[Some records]
--------------------------------

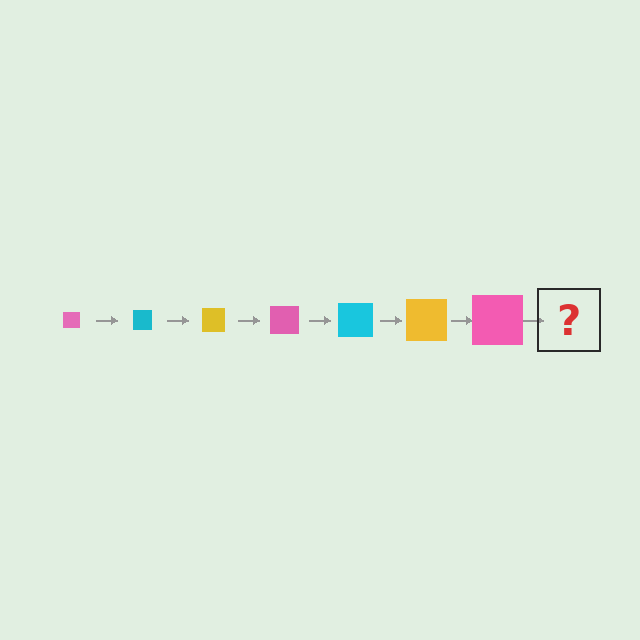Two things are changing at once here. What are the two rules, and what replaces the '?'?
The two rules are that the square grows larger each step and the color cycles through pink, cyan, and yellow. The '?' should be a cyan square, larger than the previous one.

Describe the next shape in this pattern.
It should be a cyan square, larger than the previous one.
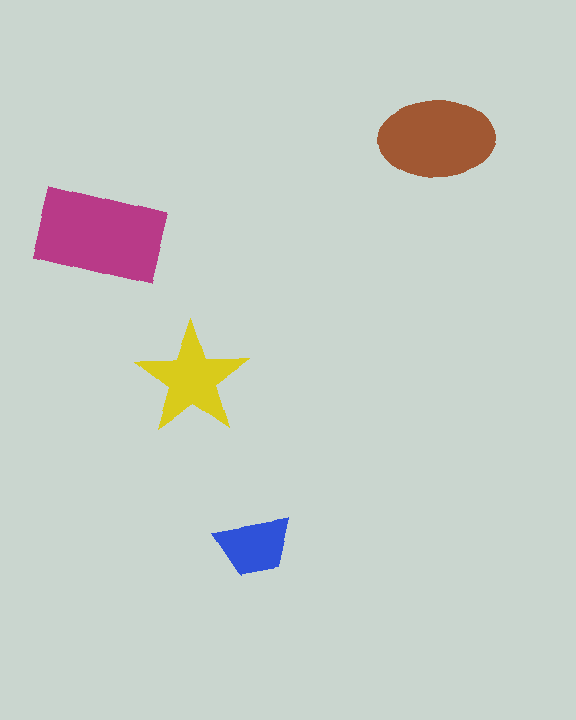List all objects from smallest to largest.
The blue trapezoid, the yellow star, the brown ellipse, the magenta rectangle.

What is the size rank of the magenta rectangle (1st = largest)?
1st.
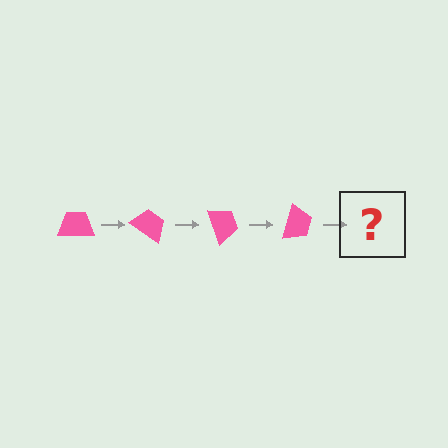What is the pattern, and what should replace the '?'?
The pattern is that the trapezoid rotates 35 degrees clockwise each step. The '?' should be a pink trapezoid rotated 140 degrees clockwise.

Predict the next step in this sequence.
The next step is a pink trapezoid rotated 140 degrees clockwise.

--------------------------------

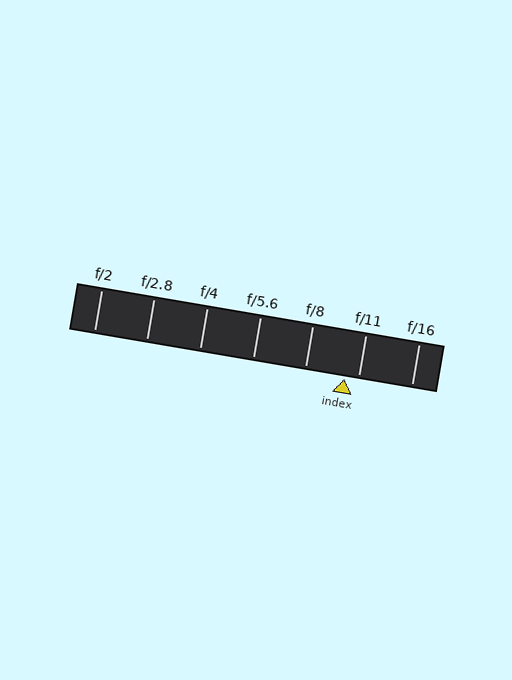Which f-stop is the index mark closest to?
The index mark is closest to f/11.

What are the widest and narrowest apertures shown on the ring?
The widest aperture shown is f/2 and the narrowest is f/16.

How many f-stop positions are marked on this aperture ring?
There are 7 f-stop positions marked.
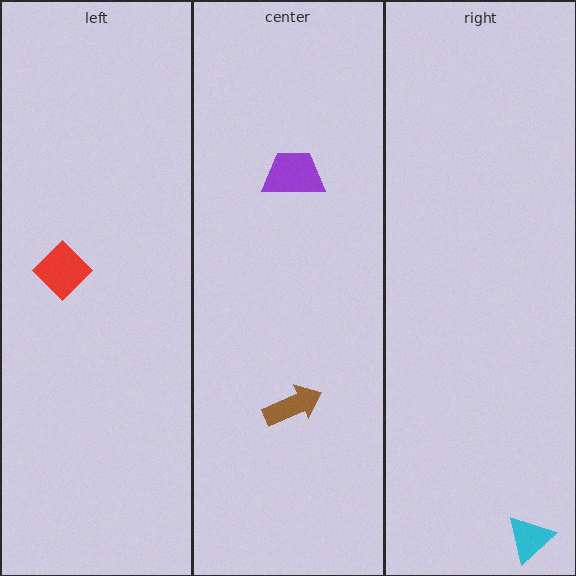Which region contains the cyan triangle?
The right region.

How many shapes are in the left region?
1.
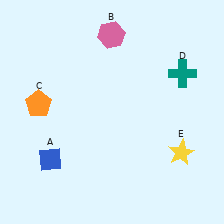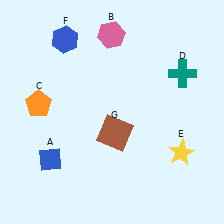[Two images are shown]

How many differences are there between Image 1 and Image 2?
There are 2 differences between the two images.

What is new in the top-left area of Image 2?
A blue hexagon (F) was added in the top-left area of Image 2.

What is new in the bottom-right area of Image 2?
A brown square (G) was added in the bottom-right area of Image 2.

--------------------------------

Aim - Keep the pictures out, and extract only the lines that begin at the one containing "How many f-stop" and end at the one containing "[Two images are shown]", inclusive.

Answer for the task -
How many f-stop positions are marked on this aperture ring?
There are 7 f-stop positions marked.
Which region contains the cyan triangle?
The right region.

How many shapes are in the left region?
1.
[Two images are shown]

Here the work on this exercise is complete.